* **Basic figure question records**:
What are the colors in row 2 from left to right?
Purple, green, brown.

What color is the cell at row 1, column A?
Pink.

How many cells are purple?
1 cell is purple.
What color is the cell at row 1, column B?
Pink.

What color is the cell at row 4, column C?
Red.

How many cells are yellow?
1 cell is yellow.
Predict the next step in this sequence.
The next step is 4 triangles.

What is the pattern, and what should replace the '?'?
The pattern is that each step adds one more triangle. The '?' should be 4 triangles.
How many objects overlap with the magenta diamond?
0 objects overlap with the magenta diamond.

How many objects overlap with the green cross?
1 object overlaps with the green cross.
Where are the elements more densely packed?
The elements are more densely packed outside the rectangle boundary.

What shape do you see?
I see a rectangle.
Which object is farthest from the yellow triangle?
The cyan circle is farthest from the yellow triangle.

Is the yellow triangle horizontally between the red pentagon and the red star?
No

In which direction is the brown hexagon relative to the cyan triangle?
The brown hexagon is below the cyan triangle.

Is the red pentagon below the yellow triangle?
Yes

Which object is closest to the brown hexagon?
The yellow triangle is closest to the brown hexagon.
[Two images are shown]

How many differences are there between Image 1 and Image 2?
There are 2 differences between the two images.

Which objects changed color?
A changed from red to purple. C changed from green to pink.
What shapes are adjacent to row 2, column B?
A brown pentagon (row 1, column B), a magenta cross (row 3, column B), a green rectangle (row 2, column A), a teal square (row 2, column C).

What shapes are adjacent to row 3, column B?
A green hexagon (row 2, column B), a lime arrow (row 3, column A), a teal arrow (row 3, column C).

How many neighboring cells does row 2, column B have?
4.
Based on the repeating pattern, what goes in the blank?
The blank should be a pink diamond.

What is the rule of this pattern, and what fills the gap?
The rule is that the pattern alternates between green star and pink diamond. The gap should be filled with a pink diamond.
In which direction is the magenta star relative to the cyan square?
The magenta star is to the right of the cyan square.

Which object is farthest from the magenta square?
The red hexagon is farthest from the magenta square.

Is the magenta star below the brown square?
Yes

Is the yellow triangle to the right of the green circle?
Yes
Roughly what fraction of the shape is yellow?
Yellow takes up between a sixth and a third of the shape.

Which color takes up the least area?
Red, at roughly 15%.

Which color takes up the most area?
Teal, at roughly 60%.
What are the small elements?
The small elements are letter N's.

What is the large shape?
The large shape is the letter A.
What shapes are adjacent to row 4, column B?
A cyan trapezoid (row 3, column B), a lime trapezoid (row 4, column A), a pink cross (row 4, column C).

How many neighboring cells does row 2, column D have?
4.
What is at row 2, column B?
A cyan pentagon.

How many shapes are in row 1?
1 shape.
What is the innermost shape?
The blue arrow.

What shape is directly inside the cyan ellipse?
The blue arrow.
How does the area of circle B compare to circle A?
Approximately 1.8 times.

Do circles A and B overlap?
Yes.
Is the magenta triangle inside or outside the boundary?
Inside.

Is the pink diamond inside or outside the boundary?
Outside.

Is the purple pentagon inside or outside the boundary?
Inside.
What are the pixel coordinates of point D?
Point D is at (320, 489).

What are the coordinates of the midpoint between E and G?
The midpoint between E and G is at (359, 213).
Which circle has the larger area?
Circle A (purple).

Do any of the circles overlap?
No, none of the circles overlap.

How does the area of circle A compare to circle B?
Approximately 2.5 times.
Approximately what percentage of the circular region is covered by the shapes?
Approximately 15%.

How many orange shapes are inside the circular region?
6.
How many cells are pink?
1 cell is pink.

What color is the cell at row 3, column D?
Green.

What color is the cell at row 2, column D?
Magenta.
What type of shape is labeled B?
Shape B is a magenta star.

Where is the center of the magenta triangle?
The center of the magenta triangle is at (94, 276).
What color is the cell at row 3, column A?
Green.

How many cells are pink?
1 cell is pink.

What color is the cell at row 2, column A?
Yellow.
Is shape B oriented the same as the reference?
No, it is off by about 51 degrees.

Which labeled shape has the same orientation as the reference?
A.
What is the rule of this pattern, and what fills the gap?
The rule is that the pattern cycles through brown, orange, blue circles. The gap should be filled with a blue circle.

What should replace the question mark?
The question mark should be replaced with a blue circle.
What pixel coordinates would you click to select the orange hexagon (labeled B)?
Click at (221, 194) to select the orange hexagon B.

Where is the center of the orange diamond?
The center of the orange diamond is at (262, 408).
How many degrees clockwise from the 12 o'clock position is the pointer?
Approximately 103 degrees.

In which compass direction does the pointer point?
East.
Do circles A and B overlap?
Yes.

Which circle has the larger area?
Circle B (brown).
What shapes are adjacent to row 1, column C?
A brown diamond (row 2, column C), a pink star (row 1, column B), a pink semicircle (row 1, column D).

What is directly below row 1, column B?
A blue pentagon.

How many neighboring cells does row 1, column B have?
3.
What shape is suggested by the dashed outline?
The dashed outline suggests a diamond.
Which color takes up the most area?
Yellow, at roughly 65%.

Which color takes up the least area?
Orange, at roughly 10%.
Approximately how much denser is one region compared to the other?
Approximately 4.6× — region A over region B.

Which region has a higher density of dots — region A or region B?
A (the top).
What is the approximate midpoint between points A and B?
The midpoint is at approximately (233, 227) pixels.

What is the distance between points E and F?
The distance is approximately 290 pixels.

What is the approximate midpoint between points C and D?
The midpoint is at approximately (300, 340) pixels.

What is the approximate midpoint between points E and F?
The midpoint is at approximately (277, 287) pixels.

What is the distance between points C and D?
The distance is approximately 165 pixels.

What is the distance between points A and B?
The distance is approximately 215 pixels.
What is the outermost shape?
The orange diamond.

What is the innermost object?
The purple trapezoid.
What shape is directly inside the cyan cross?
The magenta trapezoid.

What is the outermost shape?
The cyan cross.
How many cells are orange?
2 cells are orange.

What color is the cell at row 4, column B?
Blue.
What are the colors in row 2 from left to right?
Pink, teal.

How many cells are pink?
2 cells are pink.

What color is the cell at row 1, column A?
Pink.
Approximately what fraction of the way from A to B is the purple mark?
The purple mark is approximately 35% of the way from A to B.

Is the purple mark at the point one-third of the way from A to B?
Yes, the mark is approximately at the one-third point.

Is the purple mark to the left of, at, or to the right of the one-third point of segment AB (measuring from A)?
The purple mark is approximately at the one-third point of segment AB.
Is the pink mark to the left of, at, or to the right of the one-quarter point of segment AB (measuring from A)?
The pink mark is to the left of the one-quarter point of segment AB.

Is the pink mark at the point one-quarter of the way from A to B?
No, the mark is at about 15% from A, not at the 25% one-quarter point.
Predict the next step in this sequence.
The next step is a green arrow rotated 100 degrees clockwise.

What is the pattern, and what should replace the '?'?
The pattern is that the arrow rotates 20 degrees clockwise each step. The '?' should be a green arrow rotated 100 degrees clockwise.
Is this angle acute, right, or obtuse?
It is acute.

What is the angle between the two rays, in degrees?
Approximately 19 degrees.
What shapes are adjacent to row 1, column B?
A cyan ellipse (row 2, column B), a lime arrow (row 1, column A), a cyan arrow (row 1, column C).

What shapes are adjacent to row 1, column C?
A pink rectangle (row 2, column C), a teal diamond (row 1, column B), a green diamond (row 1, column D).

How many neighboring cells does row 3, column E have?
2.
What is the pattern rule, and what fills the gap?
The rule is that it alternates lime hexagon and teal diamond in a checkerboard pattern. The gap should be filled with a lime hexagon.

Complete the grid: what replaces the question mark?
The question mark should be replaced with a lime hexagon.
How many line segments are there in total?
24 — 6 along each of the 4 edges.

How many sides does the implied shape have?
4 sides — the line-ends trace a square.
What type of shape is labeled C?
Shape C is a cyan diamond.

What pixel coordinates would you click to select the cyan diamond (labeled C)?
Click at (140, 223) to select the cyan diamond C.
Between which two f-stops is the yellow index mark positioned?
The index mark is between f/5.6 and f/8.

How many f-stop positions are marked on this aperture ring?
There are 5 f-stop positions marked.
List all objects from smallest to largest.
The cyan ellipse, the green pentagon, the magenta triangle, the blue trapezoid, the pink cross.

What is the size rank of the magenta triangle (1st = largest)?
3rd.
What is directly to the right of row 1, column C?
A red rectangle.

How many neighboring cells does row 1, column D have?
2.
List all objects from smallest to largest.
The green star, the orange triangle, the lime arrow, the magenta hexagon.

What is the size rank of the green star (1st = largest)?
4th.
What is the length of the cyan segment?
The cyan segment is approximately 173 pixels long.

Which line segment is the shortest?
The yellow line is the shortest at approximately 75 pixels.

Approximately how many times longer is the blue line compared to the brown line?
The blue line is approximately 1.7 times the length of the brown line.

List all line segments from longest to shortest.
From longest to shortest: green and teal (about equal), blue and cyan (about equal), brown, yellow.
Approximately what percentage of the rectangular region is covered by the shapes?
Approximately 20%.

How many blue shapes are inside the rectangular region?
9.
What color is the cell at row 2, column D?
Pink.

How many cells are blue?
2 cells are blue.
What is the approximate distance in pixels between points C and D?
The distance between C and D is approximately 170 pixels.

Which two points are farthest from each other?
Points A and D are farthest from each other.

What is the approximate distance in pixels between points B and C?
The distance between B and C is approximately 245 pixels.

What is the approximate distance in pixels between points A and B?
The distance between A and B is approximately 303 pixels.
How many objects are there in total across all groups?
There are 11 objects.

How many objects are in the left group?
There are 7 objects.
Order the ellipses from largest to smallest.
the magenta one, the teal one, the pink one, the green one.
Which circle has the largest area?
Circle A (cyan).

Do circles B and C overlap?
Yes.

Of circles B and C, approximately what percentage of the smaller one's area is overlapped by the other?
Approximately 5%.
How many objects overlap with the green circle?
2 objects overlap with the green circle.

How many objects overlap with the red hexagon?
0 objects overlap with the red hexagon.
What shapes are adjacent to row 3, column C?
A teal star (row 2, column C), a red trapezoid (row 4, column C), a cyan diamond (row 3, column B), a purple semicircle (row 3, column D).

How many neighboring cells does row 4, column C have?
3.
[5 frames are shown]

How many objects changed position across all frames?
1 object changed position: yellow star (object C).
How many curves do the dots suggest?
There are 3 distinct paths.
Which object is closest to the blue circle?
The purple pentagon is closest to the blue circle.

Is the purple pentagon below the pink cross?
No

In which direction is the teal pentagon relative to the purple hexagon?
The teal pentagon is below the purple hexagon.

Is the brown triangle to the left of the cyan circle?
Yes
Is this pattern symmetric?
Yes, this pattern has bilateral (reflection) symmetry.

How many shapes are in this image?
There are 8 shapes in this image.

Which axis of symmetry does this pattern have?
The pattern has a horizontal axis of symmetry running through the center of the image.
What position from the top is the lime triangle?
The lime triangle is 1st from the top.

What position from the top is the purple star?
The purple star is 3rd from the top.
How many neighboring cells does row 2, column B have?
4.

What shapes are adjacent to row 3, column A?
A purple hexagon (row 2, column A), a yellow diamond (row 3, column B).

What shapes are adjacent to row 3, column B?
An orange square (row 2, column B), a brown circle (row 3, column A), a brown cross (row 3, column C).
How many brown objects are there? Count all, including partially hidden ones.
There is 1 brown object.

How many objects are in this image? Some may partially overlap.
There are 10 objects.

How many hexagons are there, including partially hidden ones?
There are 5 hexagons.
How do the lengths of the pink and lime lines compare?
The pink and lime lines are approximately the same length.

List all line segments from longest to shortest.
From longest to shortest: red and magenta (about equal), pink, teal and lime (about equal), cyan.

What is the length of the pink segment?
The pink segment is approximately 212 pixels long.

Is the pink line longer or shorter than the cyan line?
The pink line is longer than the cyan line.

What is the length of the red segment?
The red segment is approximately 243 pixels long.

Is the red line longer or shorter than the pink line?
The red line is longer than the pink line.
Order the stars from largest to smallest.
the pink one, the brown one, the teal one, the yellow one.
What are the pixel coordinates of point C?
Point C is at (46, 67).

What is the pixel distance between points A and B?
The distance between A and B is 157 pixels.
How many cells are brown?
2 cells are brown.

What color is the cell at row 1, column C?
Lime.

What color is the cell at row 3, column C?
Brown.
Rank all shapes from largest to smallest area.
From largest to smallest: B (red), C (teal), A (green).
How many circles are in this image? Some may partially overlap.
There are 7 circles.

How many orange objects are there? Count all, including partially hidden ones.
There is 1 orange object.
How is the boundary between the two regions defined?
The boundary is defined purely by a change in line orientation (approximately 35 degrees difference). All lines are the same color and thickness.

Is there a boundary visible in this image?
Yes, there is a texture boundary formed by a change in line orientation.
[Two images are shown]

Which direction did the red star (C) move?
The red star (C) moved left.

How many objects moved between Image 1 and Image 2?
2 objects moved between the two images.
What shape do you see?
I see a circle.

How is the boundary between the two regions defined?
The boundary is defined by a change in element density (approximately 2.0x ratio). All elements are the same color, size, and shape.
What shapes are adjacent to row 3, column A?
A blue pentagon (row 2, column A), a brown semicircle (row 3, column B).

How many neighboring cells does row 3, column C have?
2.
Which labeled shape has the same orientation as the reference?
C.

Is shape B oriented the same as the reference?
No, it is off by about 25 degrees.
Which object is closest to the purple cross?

* **Exercise requirements**: Only the lines from the one containing "Is there a boundary visible in this image?" through the last line above belong in your answer. Retype them exactly.

* **Answer for the task**:
Is there a boundary visible in this image?
Yes, there is a texture boundary formed by a change in line orientation.
[Two images are shown]

Which direction did the red star (C) move?
The red star (C) moved left.

How many objects moved between Image 1 and Image 2?
2 objects moved between the two images.
What shape do you see?
I see a circle.

How is the boundary between the two regions defined?
The boundary is defined by a change in element density (approximately 2.0x ratio). All elements are the same color, size, and shape.
What shapes are adjacent to row 3, column A?
A blue pentagon (row 2, column A), a brown semicircle (row 3, column B).

How many neighboring cells does row 3, column C have?
2.
Which labeled shape has the same orientation as the reference?
C.

Is shape B oriented the same as the reference?
No, it is off by about 25 degrees.
Which object is closest to the purple cross?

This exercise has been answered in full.